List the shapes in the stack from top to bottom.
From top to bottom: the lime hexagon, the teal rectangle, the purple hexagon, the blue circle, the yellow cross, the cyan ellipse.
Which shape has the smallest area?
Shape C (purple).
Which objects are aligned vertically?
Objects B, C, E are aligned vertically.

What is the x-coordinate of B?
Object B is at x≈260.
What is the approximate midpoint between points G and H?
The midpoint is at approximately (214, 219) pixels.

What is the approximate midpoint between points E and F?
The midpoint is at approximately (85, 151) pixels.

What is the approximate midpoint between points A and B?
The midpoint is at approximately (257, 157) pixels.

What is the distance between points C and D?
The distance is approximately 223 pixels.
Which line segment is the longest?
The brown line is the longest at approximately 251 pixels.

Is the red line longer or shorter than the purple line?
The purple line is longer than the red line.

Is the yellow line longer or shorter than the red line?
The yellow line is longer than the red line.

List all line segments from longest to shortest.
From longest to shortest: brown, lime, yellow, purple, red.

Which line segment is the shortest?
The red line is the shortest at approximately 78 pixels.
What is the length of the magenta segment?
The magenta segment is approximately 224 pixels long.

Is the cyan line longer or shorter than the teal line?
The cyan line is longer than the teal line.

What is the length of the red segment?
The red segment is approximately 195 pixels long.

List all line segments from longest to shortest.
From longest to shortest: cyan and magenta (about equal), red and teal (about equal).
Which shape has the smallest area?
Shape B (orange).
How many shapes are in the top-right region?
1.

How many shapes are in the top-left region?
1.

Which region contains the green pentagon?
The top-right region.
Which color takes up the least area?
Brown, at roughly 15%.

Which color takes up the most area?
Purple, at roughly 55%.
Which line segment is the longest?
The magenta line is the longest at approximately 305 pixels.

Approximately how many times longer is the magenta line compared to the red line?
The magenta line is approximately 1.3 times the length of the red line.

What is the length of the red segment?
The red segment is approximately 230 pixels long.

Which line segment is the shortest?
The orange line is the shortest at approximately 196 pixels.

──────

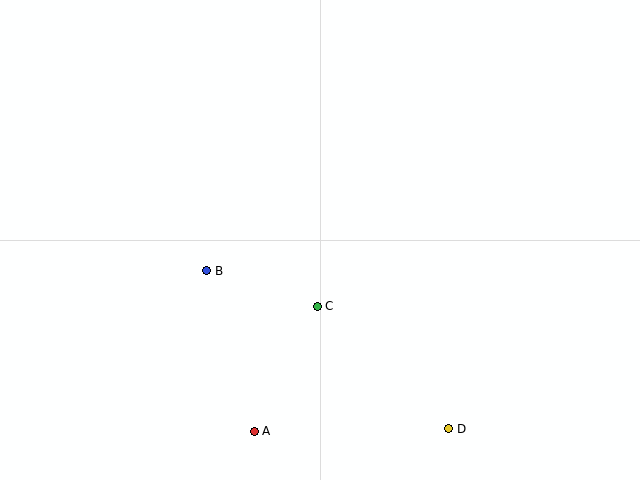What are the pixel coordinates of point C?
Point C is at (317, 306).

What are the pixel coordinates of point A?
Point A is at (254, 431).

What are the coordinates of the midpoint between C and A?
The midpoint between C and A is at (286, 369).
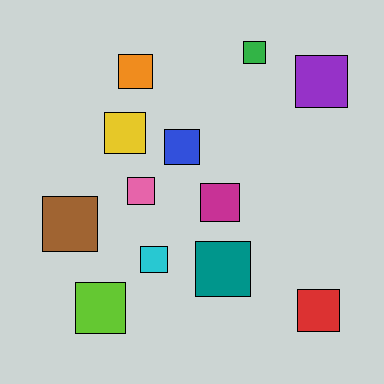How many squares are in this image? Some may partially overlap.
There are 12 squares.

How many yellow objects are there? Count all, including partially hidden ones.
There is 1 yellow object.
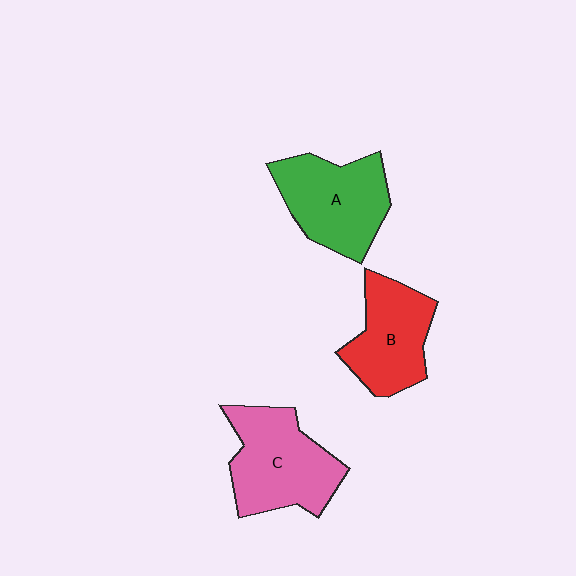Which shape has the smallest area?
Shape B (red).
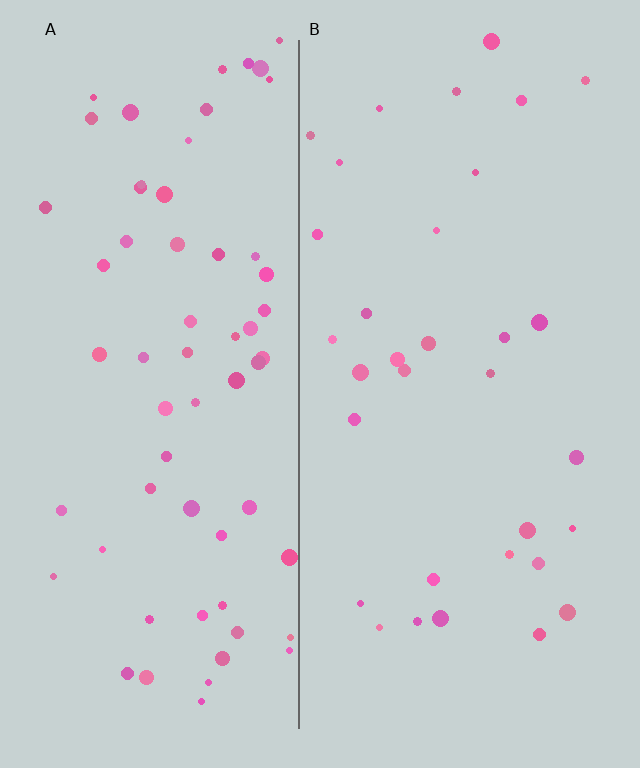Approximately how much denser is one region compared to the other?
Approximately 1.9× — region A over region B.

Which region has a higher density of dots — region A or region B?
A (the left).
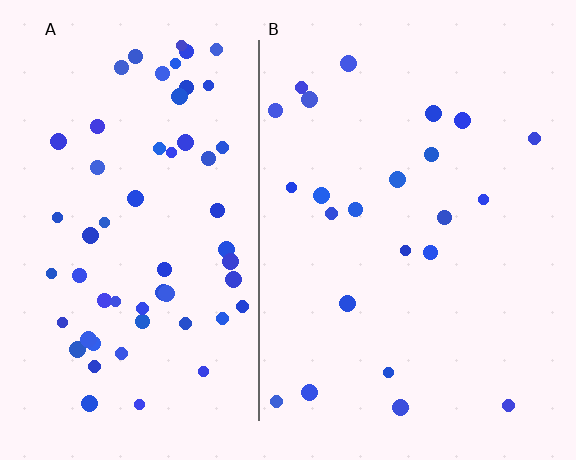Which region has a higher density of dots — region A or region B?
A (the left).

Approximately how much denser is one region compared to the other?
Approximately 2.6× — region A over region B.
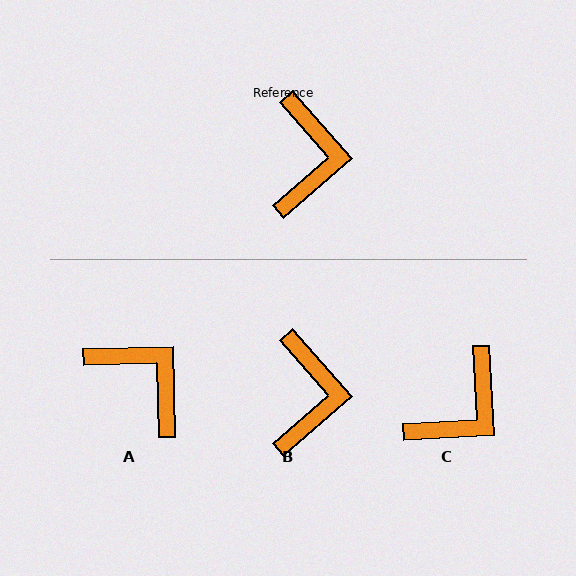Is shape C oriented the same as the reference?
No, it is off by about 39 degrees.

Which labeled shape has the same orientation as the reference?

──────

*TASK TO CARRY OUT*: Above are records with pictures. Reproduce exactly only the lines from the line with "What are the coordinates" through the line with "Which labeled shape", both ends included, and leave the pictures out.

*EXERCISE RESULT*:
What are the coordinates of the midpoint between C and A?
The midpoint between C and A is at (286, 369).
How many squares are in this image? Some may partially overlap.
There are 12 squares.

How many yellow objects are there? Count all, including partially hidden ones.
There is 1 yellow object.
Which shape has the smallest area?
Shape B (red).
Approximately how much denser is one region compared to the other?
Approximately 1.9× — region A over region B.

Which region has a higher density of dots — region A or region B?
A (the left).
Which region has a higher density of dots — region A or region B?
A (the left).

Approximately how much denser is one region compared to the other?
Approximately 2.6× — region A over region B.
Is shape C oriented the same as the reference?
No, it is off by about 39 degrees.

Which labeled shape has the same orientation as the reference?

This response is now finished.